[Items from a data source]
::::::

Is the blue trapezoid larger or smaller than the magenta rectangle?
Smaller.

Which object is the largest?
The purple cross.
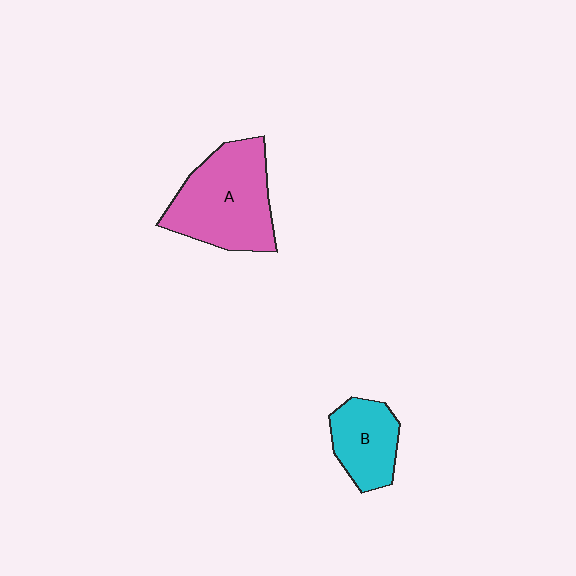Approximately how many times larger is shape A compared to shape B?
Approximately 1.8 times.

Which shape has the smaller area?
Shape B (cyan).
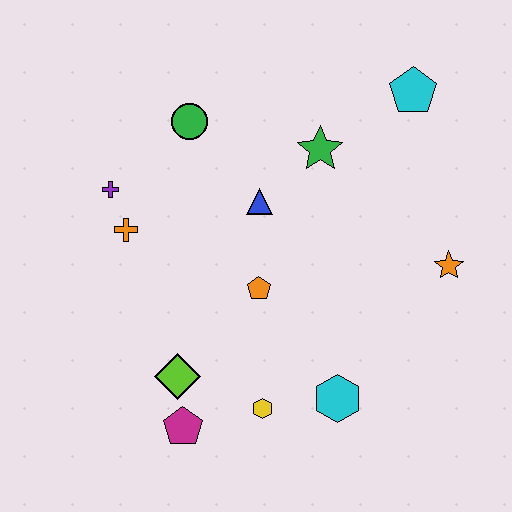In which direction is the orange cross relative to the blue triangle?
The orange cross is to the left of the blue triangle.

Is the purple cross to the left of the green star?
Yes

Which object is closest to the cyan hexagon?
The yellow hexagon is closest to the cyan hexagon.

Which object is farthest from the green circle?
The cyan hexagon is farthest from the green circle.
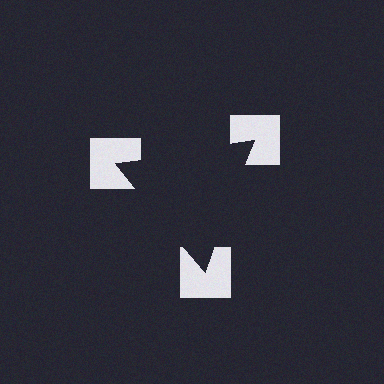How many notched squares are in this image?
There are 3 — one at each vertex of the illusory triangle.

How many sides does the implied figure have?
3 sides.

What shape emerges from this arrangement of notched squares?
An illusory triangle — its edges are inferred from the aligned wedge cuts in the notched squares, not physically drawn.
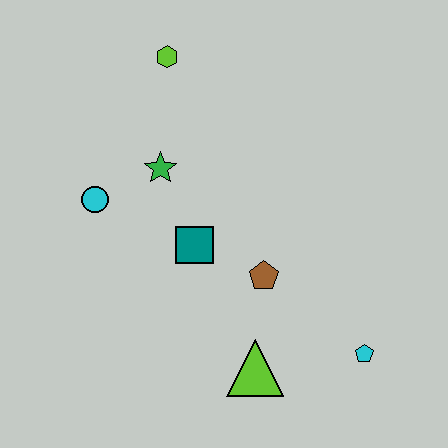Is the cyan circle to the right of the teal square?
No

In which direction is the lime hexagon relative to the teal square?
The lime hexagon is above the teal square.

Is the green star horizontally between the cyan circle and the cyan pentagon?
Yes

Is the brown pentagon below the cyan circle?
Yes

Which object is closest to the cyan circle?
The green star is closest to the cyan circle.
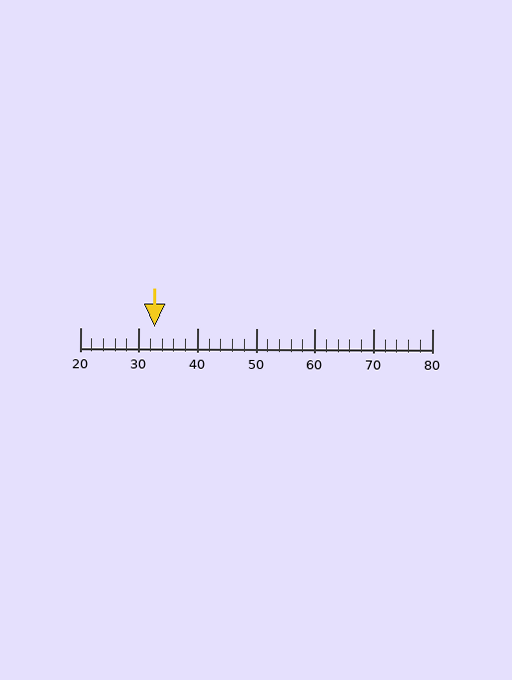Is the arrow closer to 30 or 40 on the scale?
The arrow is closer to 30.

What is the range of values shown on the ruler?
The ruler shows values from 20 to 80.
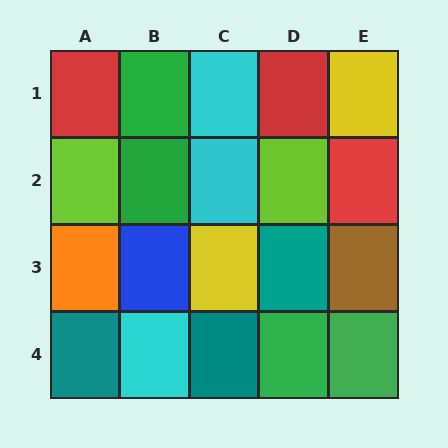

::::::

Exercise details
Copy out every line of the material above exactly, skipping the pictures.

Completed task
Is the blue trapezoid larger or smaller than the magenta rectangle?
Smaller.

Which object is the largest?
The purple cross.
Approximately how many times larger is shape A compared to shape B?
Approximately 1.8 times.

Which shape has the smaller area?
Shape B (cyan).
In which direction is the orange cross relative to the blue triangle?
The orange cross is to the left of the blue triangle.

Is the purple cross to the left of the green star?
Yes

Which object is closest to the cyan hexagon?
The yellow hexagon is closest to the cyan hexagon.

Which object is farthest from the green circle?
The cyan hexagon is farthest from the green circle.
How many notched squares are in this image?
There are 3 — one at each vertex of the illusory triangle.

How many sides does the implied figure have?
3 sides.

What shape emerges from this arrangement of notched squares?
An illusory triangle — its edges are inferred from the aligned wedge cuts in the notched squares, not physically drawn.
Is the cyan circle to the right of the teal square?
No

In which direction is the lime hexagon relative to the teal square?
The lime hexagon is above the teal square.

Is the green star horizontally between the cyan circle and the cyan pentagon?
Yes

Is the brown pentagon below the cyan circle?
Yes

Which object is closest to the cyan circle?
The green star is closest to the cyan circle.
Is the arrow closer to 30 or 40 on the scale?
The arrow is closer to 30.

What is the range of values shown on the ruler?
The ruler shows values from 20 to 80.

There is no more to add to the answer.